(Data lines)
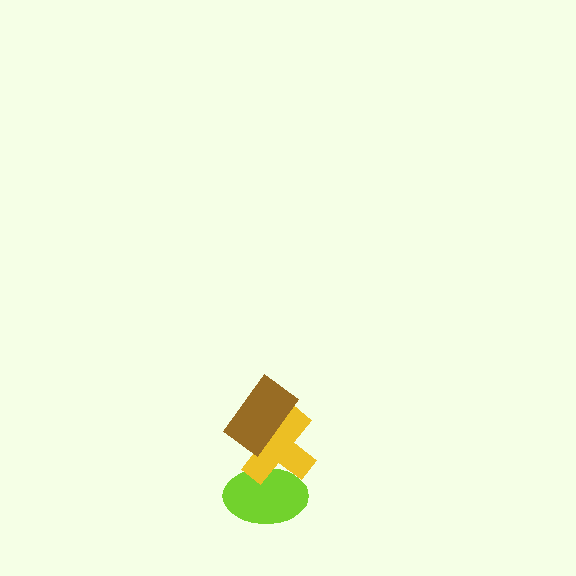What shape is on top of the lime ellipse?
The yellow cross is on top of the lime ellipse.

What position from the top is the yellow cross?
The yellow cross is 2nd from the top.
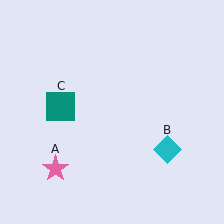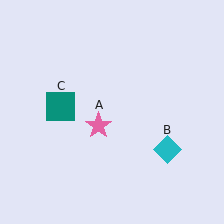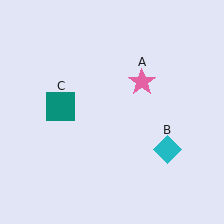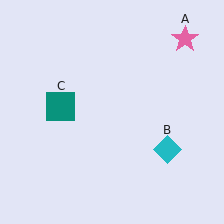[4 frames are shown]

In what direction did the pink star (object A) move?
The pink star (object A) moved up and to the right.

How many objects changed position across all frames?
1 object changed position: pink star (object A).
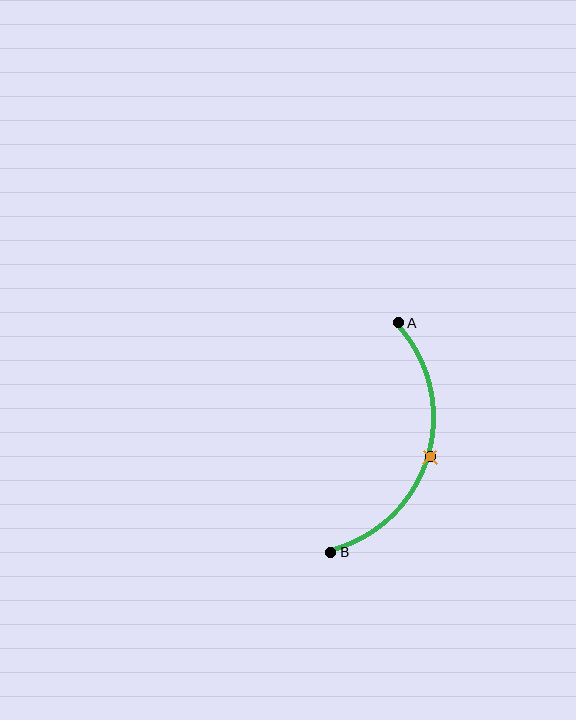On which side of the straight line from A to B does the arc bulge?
The arc bulges to the right of the straight line connecting A and B.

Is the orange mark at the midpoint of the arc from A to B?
Yes. The orange mark lies on the arc at equal arc-length from both A and B — it is the arc midpoint.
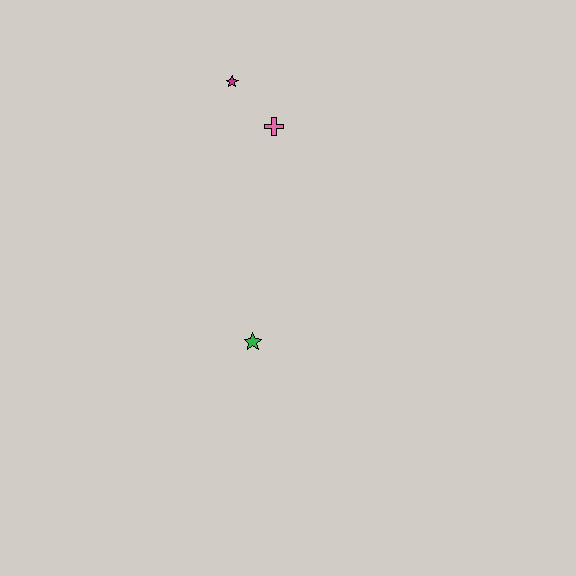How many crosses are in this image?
There is 1 cross.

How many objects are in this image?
There are 3 objects.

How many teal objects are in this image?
There are no teal objects.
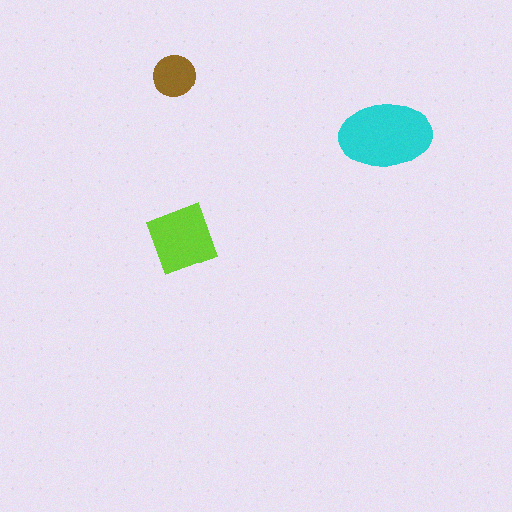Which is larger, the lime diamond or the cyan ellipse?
The cyan ellipse.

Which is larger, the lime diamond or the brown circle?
The lime diamond.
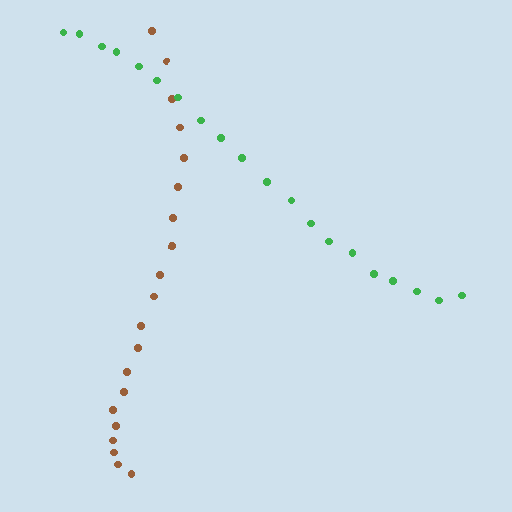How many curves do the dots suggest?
There are 2 distinct paths.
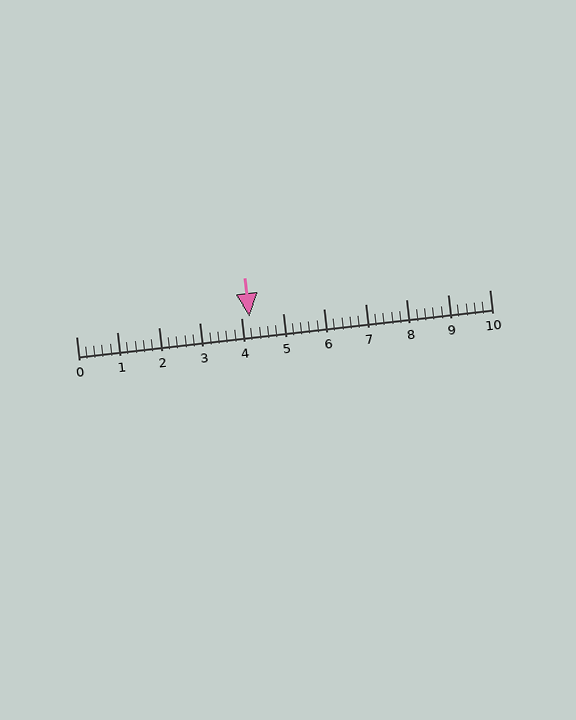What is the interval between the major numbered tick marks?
The major tick marks are spaced 1 units apart.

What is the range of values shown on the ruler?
The ruler shows values from 0 to 10.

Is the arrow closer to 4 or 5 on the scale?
The arrow is closer to 4.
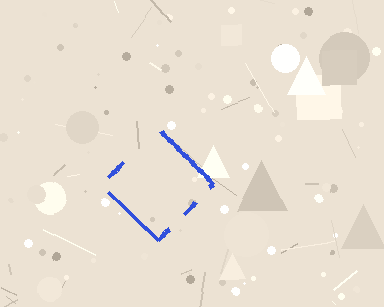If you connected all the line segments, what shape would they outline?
They would outline a diamond.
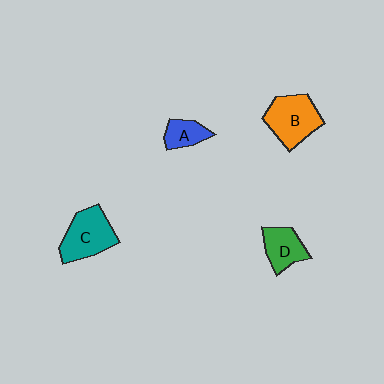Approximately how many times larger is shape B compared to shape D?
Approximately 1.5 times.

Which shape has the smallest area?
Shape A (blue).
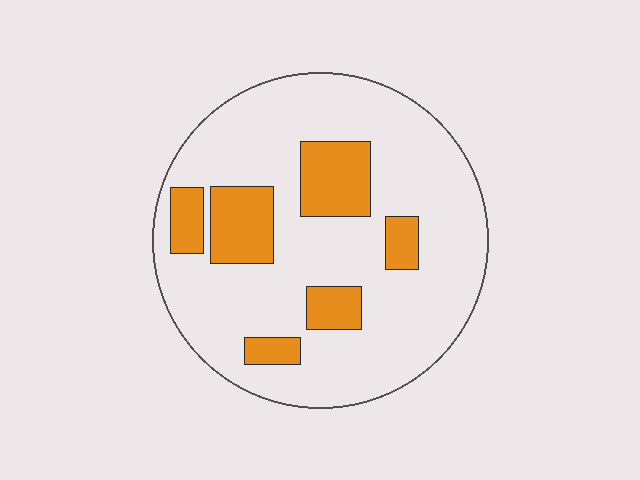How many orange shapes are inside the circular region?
6.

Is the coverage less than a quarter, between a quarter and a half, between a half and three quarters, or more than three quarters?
Less than a quarter.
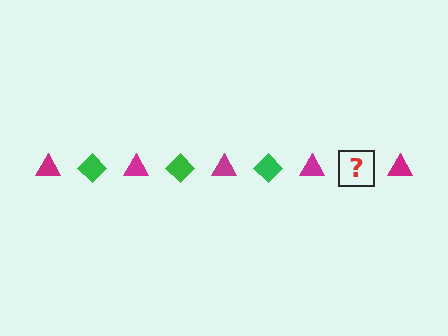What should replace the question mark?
The question mark should be replaced with a green diamond.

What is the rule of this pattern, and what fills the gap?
The rule is that the pattern alternates between magenta triangle and green diamond. The gap should be filled with a green diamond.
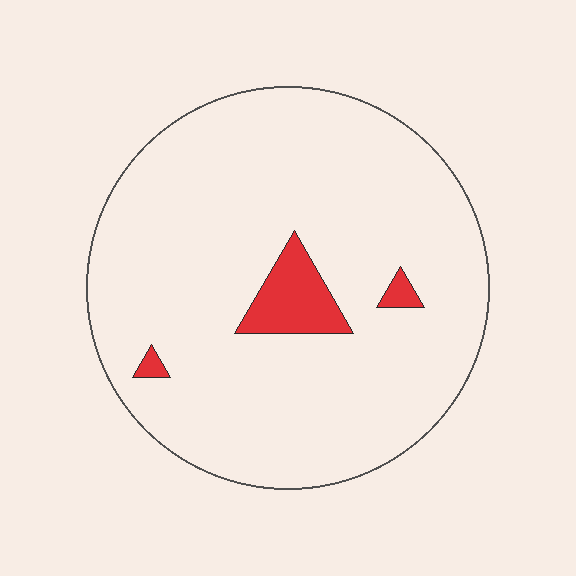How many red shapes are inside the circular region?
3.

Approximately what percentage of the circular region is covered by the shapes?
Approximately 5%.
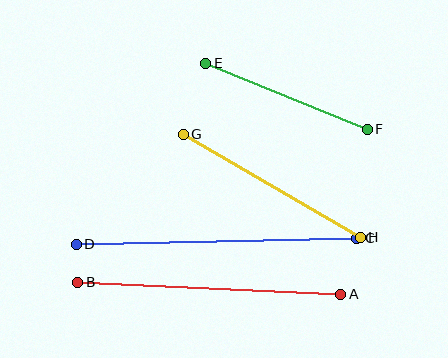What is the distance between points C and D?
The distance is approximately 281 pixels.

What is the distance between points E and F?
The distance is approximately 175 pixels.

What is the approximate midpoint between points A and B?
The midpoint is at approximately (209, 288) pixels.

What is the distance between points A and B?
The distance is approximately 263 pixels.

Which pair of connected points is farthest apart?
Points C and D are farthest apart.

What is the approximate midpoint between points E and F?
The midpoint is at approximately (286, 96) pixels.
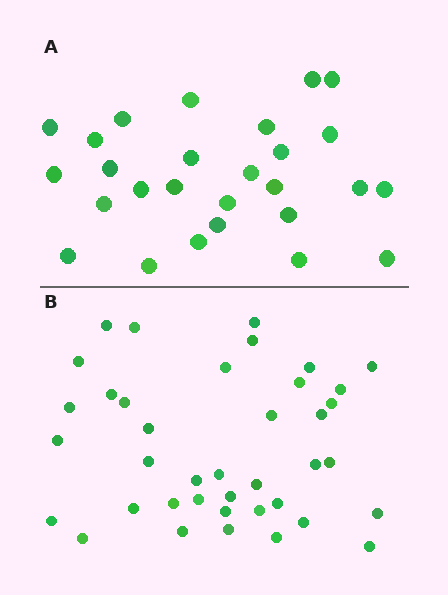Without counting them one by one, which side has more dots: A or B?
Region B (the bottom region) has more dots.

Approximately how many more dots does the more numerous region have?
Region B has roughly 12 or so more dots than region A.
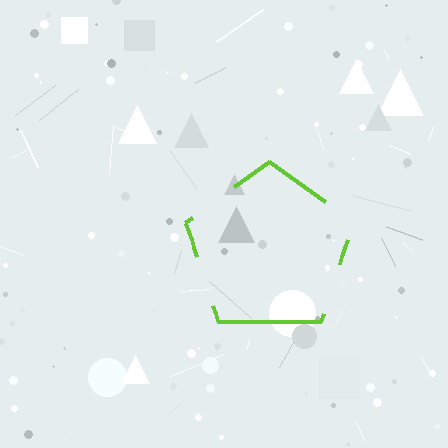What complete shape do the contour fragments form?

(Challenge)
Print all the records again exactly; do not include any picture.

(The reply)
What shape is on top of the lime ellipse?
The yellow cross is on top of the lime ellipse.

What position from the top is the yellow cross?
The yellow cross is 2nd from the top.
[4 frames are shown]

In what direction did the pink star (object A) move?
The pink star (object A) moved up and to the right.

How many objects changed position across all frames?
1 object changed position: pink star (object A).
On which side of the straight line from A to B does the arc bulge?
The arc bulges to the right of the straight line connecting A and B.

Is the orange mark at the midpoint of the arc from A to B?
Yes. The orange mark lies on the arc at equal arc-length from both A and B — it is the arc midpoint.
How many crosses are in this image?
There is 1 cross.

How many objects are in this image?
There are 3 objects.

How many teal objects are in this image?
There are no teal objects.
Which is larger, the lime diamond or the cyan ellipse?
The cyan ellipse.

Which is larger, the lime diamond or the brown circle?
The lime diamond.
How many curves do the dots suggest?
There are 2 distinct paths.
What is the interval between the major numbered tick marks?
The major tick marks are spaced 1 units apart.

What is the range of values shown on the ruler?
The ruler shows values from 0 to 10.

Is the arrow closer to 4 or 5 on the scale?
The arrow is closer to 4.
If you connected all the line segments, what shape would they outline?
They would outline a diamond.
Approximately how many times larger is shape B compared to shape D?
Approximately 1.5 times.

Which shape has the smallest area?
Shape A (blue).
How many orange shapes are inside the circular region?
6.

Is the coverage less than a quarter, between a quarter and a half, between a half and three quarters, or more than three quarters?
Less than a quarter.
What should replace the question mark?
The question mark should be replaced with a green diamond.

What is the rule of this pattern, and what fills the gap?
The rule is that the pattern alternates between magenta triangle and green diamond. The gap should be filled with a green diamond.
How many red shapes are inside the circular region?
3.

Approximately what percentage of the circular region is covered by the shapes?
Approximately 5%.
What is the distance between points C and D?
The distance is approximately 281 pixels.

What is the distance between points E and F?
The distance is approximately 175 pixels.

What is the approximate midpoint between points A and B?
The midpoint is at approximately (209, 288) pixels.

What is the distance between points A and B?
The distance is approximately 263 pixels.

Which pair of connected points is farthest apart?
Points C and D are farthest apart.

What is the approximate midpoint between points E and F?
The midpoint is at approximately (286, 96) pixels.
Without counting them one by one, which side has more dots: A or B?
Region B (the bottom region) has more dots.

Approximately how many more dots does the more numerous region have?
Region B has roughly 12 or so more dots than region A.
What complete shape do the contour fragments form?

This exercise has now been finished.